-- START --

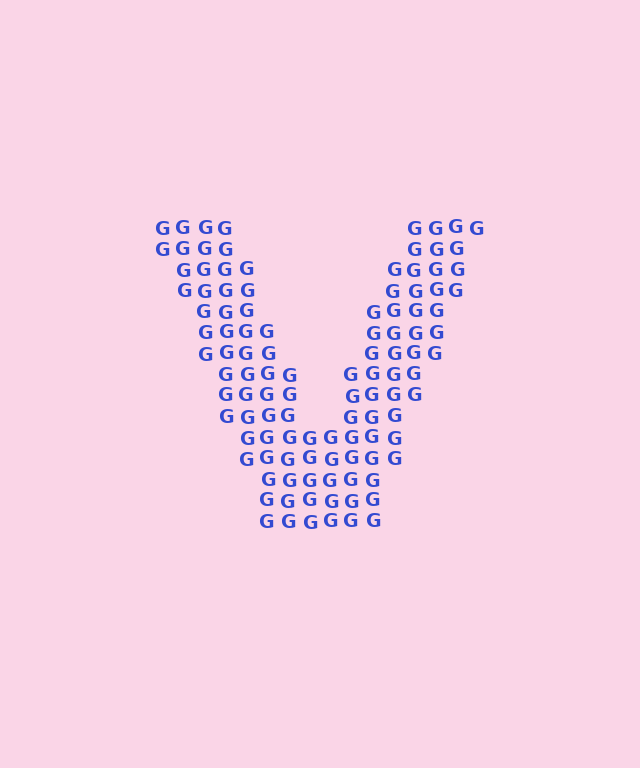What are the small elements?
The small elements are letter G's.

-- END --
-- START --

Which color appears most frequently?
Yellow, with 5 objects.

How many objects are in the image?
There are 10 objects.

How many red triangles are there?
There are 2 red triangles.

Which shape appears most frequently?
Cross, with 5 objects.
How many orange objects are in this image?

-- END --
-- START --

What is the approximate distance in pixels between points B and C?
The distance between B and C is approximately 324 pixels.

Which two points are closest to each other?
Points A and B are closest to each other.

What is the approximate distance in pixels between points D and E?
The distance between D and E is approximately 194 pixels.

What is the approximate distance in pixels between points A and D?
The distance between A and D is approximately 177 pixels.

-- END --

Do this: Write down exactly the span of lines above from the one containing "Which color appears most frequently?" to the one containing "How many orange objects are in this image?", both ends included.

Answer to the exercise:
Which color appears most frequently?
Yellow, with 5 objects.

How many objects are in the image?
There are 10 objects.

How many red triangles are there?
There are 2 red triangles.

Which shape appears most frequently?
Cross, with 5 objects.
How many orange objects are in this image?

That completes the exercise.